### PROMPT
For each line below that holds "shown", return the line as it stands.

### INPUT FOR THIS TASK
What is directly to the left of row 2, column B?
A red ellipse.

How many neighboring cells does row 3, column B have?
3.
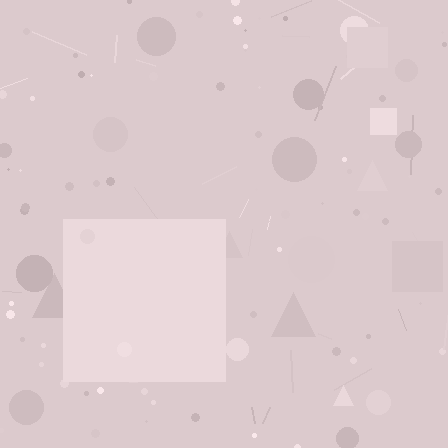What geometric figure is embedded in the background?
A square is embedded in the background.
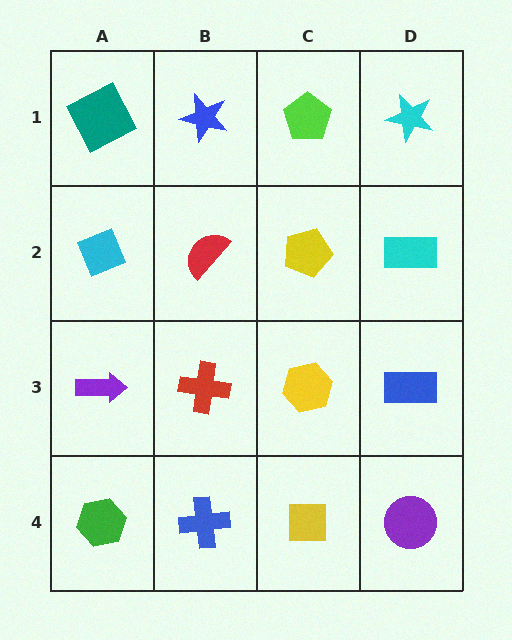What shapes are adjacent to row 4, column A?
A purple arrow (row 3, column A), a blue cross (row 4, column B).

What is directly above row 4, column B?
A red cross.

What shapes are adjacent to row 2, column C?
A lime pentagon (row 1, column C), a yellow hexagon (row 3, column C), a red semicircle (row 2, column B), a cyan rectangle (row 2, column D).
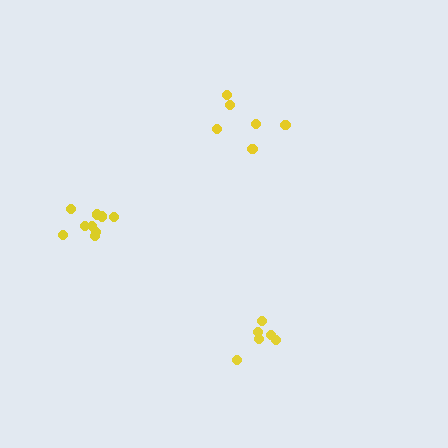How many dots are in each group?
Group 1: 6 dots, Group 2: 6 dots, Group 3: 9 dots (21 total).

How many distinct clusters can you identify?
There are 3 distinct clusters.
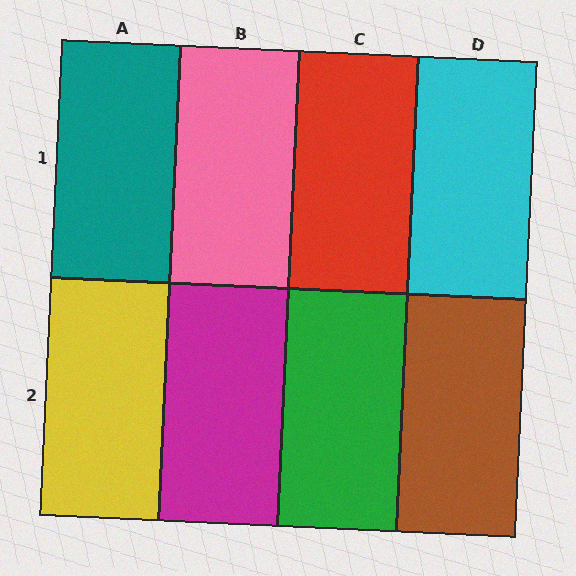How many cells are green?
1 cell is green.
--
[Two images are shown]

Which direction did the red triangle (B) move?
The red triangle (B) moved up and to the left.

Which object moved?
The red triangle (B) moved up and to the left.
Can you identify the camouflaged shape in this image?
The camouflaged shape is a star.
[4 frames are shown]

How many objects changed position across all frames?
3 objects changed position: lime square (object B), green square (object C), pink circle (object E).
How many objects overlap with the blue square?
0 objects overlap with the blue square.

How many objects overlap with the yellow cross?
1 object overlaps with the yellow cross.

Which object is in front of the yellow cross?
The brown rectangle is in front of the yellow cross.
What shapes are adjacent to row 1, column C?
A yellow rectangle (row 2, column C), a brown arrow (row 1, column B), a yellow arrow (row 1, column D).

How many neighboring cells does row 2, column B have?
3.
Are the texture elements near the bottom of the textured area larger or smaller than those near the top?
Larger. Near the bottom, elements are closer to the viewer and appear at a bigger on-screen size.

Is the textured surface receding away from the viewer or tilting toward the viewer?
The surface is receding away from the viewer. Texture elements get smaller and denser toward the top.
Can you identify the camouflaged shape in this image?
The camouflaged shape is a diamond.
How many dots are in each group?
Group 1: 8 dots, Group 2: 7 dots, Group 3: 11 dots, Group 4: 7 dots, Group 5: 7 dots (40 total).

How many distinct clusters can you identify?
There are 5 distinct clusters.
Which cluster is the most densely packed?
--
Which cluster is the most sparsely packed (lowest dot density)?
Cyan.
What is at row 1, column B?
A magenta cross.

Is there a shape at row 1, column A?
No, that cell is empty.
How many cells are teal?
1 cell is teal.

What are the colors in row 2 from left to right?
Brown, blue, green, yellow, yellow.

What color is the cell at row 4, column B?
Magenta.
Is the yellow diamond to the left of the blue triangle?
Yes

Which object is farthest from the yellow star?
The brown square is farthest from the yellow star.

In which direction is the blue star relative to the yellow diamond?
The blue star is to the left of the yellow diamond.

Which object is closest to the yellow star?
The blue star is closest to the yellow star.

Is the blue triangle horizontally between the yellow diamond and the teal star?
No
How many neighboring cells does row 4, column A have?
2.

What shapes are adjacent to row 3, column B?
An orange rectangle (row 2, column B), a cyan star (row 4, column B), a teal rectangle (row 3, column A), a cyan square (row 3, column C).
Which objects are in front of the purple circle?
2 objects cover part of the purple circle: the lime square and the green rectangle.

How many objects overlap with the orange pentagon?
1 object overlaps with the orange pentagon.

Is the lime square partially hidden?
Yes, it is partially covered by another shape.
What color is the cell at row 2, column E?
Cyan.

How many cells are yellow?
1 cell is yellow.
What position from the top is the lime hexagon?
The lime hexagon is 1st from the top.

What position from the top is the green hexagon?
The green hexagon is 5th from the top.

### COMPLETED TASK
[Two images are shown]
[4 frames are shown]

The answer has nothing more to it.